◆ **Exercise directions**
Set down each record below precisely, skipping the pictures.

◆ **Extracted data**
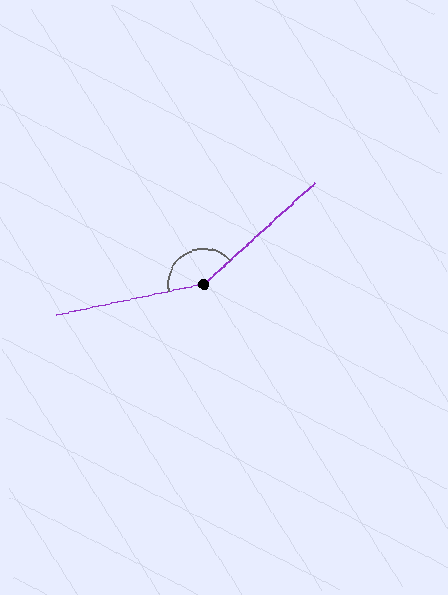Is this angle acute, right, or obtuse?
It is obtuse.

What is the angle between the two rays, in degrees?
Approximately 150 degrees.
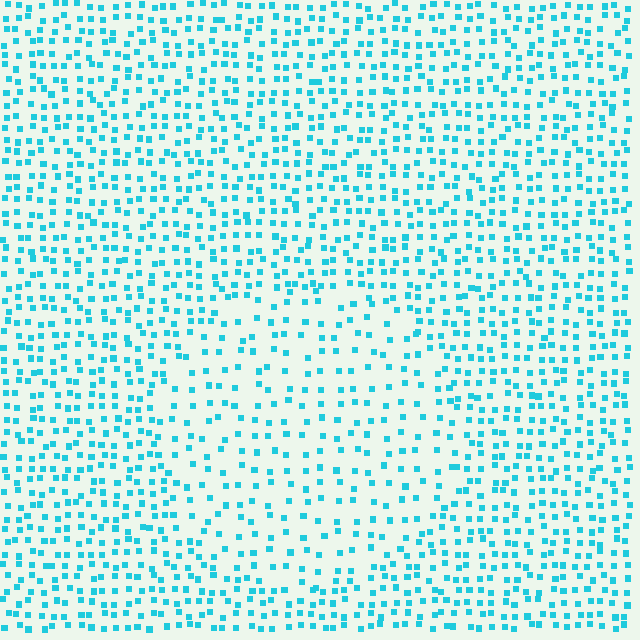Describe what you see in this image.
The image contains small cyan elements arranged at two different densities. A circle-shaped region is visible where the elements are less densely packed than the surrounding area.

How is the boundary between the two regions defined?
The boundary is defined by a change in element density (approximately 1.8x ratio). All elements are the same color, size, and shape.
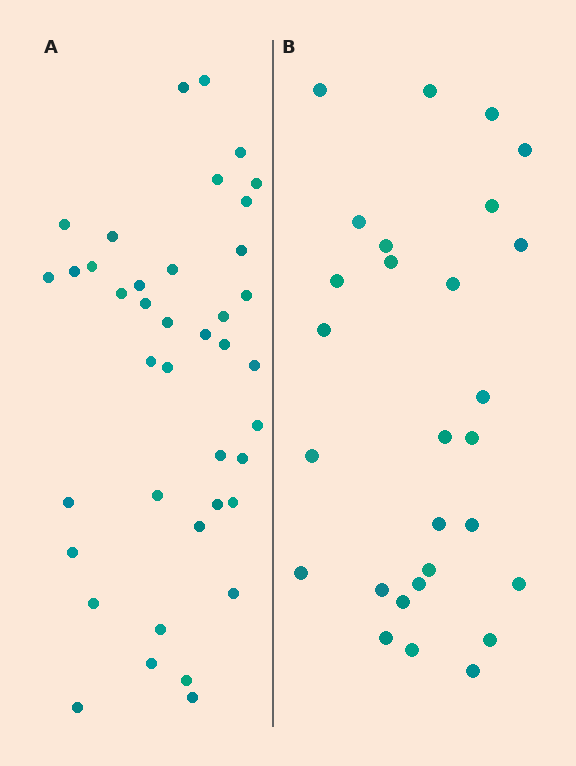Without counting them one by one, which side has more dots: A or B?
Region A (the left region) has more dots.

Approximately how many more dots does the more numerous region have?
Region A has roughly 12 or so more dots than region B.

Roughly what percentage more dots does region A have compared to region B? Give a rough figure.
About 45% more.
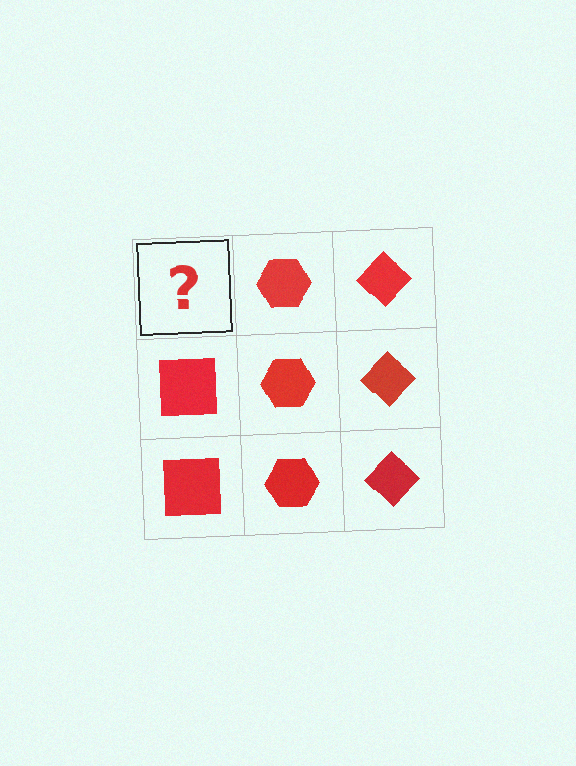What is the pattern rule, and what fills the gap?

◆ **Result of the exercise**
Is this angle acute, right, or obtuse?
It is obtuse.

What is the angle between the two rays, in degrees?
Approximately 150 degrees.
Describe what you see in this image.
The image contains small cyan elements arranged at two different densities. A circle-shaped region is visible where the elements are less densely packed than the surrounding area.

How is the boundary between the two regions defined?
The boundary is defined by a change in element density (approximately 1.8x ratio). All elements are the same color, size, and shape.
Without counting them one by one, which side has more dots: A or B?
Region A (the left region) has more dots.

Approximately how many more dots does the more numerous region have?
Region A has roughly 12 or so more dots than region B.

Roughly what percentage more dots does region A have compared to region B? Give a rough figure.
About 45% more.
What is the pattern rule, and what fills the gap?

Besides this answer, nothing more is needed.